>> Start RAW DATA
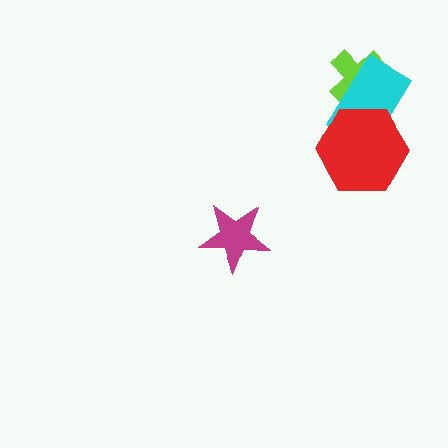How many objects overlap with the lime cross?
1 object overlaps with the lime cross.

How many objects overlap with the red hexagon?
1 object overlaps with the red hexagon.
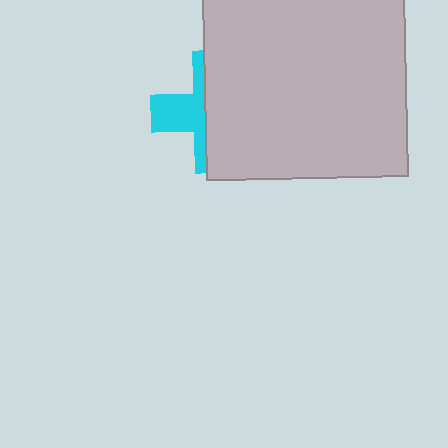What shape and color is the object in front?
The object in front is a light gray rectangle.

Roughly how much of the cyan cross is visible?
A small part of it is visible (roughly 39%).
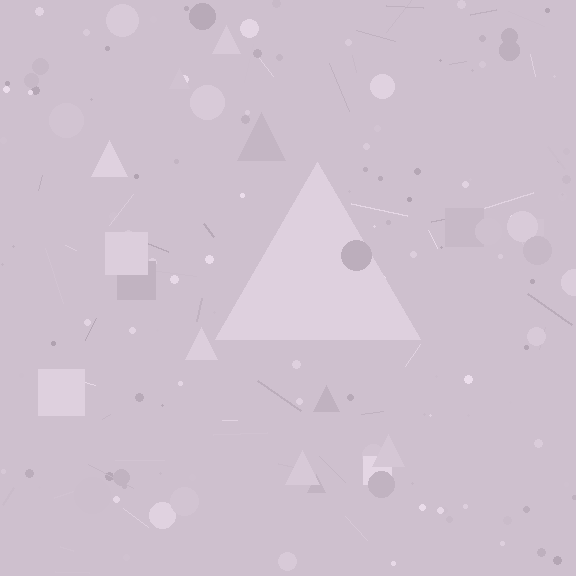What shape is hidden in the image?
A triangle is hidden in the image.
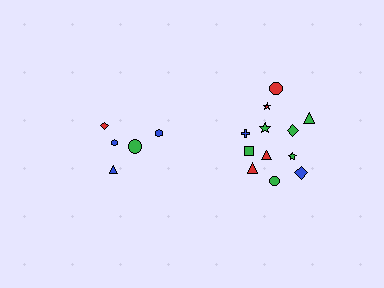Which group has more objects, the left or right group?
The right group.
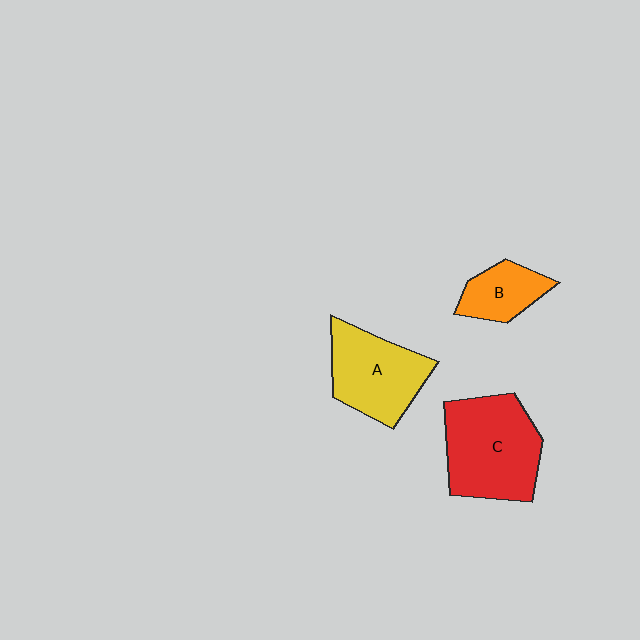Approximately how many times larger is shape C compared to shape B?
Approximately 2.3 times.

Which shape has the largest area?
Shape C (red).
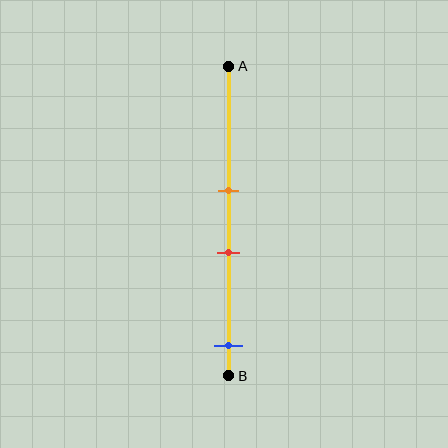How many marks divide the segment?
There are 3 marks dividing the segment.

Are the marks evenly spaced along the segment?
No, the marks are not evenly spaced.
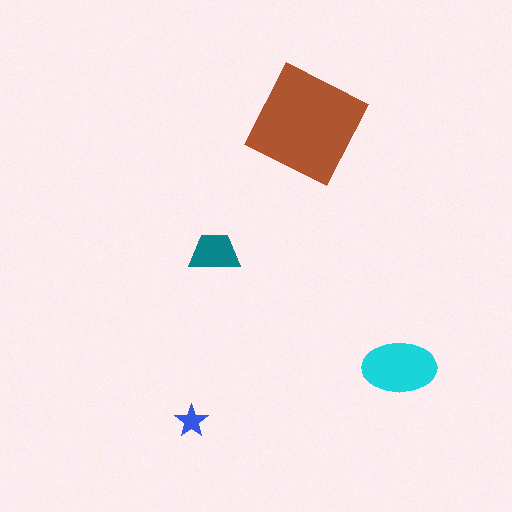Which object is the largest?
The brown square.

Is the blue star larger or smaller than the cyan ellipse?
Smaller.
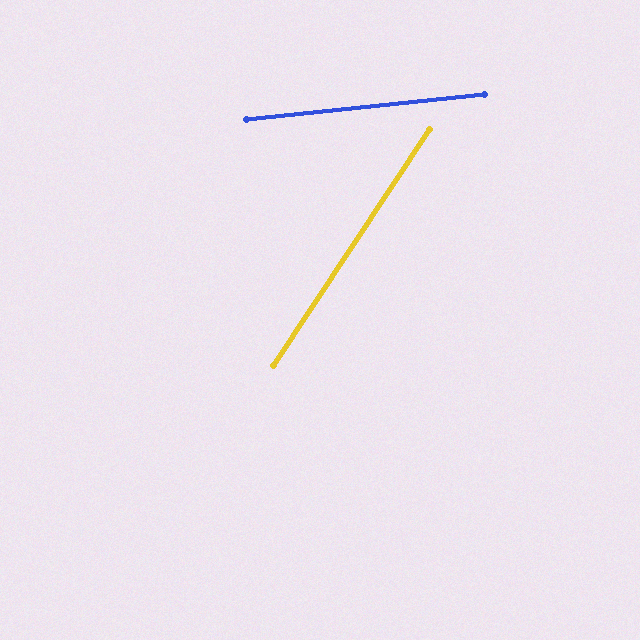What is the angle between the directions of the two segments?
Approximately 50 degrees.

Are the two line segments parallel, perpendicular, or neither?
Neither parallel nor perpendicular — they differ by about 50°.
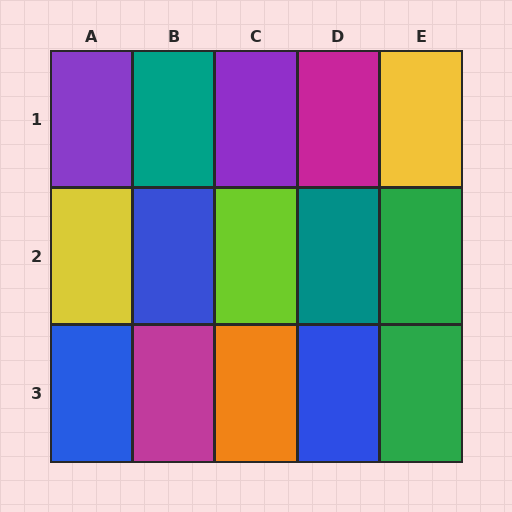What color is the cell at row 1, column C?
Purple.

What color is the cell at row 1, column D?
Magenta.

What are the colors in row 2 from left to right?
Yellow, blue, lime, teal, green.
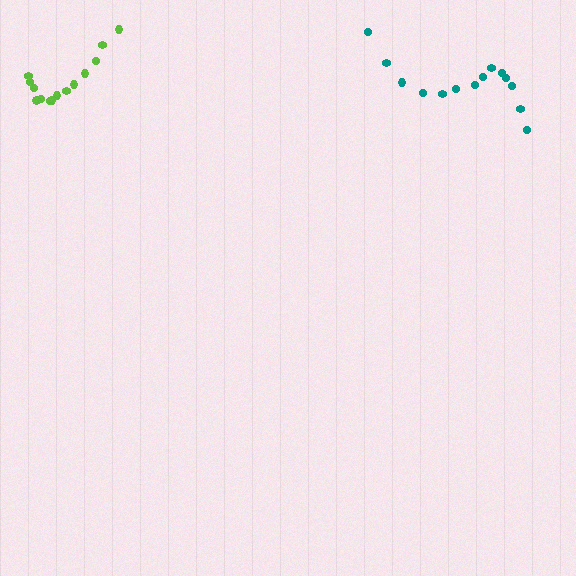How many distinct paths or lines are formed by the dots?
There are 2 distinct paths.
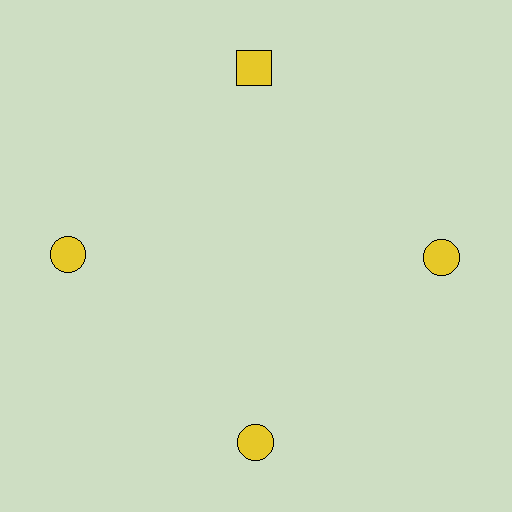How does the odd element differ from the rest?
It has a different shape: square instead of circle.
>> End RAW DATA
Omit each picture, then return all of the listing exactly as it stands.

How many objects overlap with the lime cross?
1 object overlaps with the lime cross.

How many objects overlap with the red hexagon?
1 object overlaps with the red hexagon.
What shape and color is the object in front?
The object in front is a light gray rectangle.

Roughly how much of the cyan cross is visible?
A small part of it is visible (roughly 39%).
What shape is hidden in the image?
A triangle is hidden in the image.
Which group has more objects, the left or right group?
The right group.
Approximately how many times larger is shape C compared to shape B?
Approximately 2.3 times.

Which shape has the largest area?
Shape C (red).
How many marks divide the segment?
There are 3 marks dividing the segment.

Are the marks evenly spaced along the segment?
No, the marks are not evenly spaced.
Which object is the largest?
The brown square.

Is the blue star larger or smaller than the cyan ellipse?
Smaller.
What is the angle between the directions of the two segments?
Approximately 50 degrees.

Are the two line segments parallel, perpendicular, or neither?
Neither parallel nor perpendicular — they differ by about 50°.
What color is the cell at row 1, column C?
Purple.

What color is the cell at row 1, column D?
Magenta.

What are the colors in row 2 from left to right?
Yellow, blue, lime, teal, green.
How many distinct paths or lines are formed by the dots?
There are 2 distinct paths.
How does the odd element differ from the rest?
It has a different shape: square instead of circle.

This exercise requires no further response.